**What is required**:
Keep to the lines between the one holding "How many spatial groupings are visible?" and the one holding "Is the cyan", inclusive, and write them out exactly.

**Dataset excerpts**:
::::

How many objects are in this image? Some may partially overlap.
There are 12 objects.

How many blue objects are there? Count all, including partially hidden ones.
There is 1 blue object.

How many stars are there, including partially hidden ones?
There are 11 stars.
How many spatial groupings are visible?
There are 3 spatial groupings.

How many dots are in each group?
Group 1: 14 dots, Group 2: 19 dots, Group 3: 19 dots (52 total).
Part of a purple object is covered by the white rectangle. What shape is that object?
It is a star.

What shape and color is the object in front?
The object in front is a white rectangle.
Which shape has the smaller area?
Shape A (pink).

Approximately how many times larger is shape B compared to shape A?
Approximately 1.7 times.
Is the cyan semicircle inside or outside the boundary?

::::

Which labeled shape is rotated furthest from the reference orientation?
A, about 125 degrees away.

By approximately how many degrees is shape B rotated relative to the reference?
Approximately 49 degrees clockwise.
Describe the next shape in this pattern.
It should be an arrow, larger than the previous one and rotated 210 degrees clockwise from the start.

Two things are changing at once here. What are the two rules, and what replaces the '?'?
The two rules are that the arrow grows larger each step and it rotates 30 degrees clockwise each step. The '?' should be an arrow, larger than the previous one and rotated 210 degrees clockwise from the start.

::::

**Answer below**:
How many spatial groupings are visible?
There are 3 spatial groupings.

How many dots are in each group?
Group 1: 14 dots, Group 2: 19 dots, Group 3: 19 dots (52 total).
Part of a purple object is covered by the white rectangle. What shape is that object?
It is a star.

What shape and color is the object in front?
The object in front is a white rectangle.
Which shape has the smaller area?
Shape A (pink).

Approximately how many times larger is shape B compared to shape A?
Approximately 1.7 times.
Is the cyan semicircle inside or outside the boundary?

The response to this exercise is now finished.